Questions about shapes in pictures:
——————————

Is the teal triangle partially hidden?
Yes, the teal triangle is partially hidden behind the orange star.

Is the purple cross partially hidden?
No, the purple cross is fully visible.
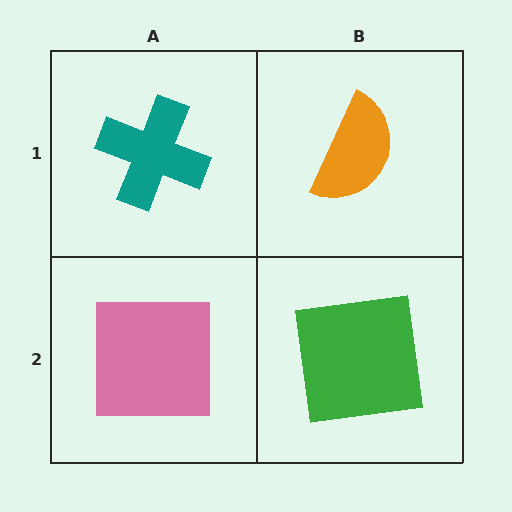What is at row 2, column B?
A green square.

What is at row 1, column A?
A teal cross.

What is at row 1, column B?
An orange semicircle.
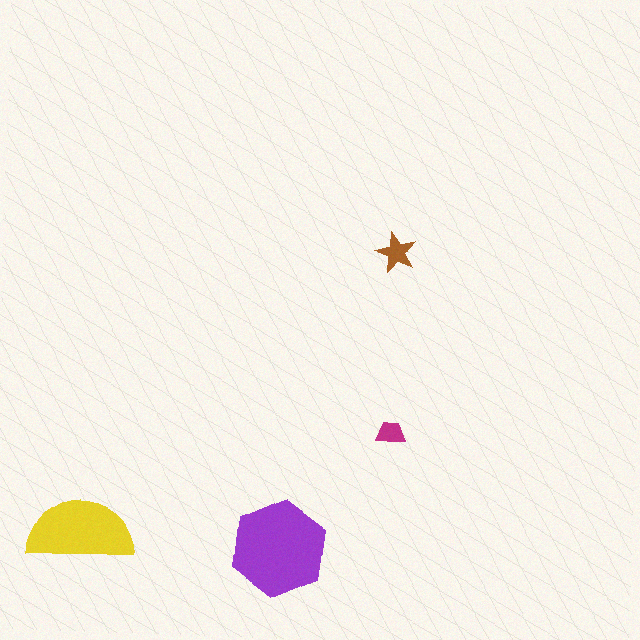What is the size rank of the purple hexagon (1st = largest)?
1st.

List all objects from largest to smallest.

——————————

REQUIRED WORK: Write out the entries above word for word. Do not include the pictures.

FULL RESPONSE:
Is the teal triangle partially hidden?
Yes, the teal triangle is partially hidden behind the orange star.

Is the purple cross partially hidden?
No, the purple cross is fully visible.
What is at row 2, column B?
A green square.

What is at row 1, column A?
A teal cross.

What is at row 1, column B?
An orange semicircle.
What is the size rank of the purple hexagon (1st = largest)?
1st.

List all objects from largest to smallest.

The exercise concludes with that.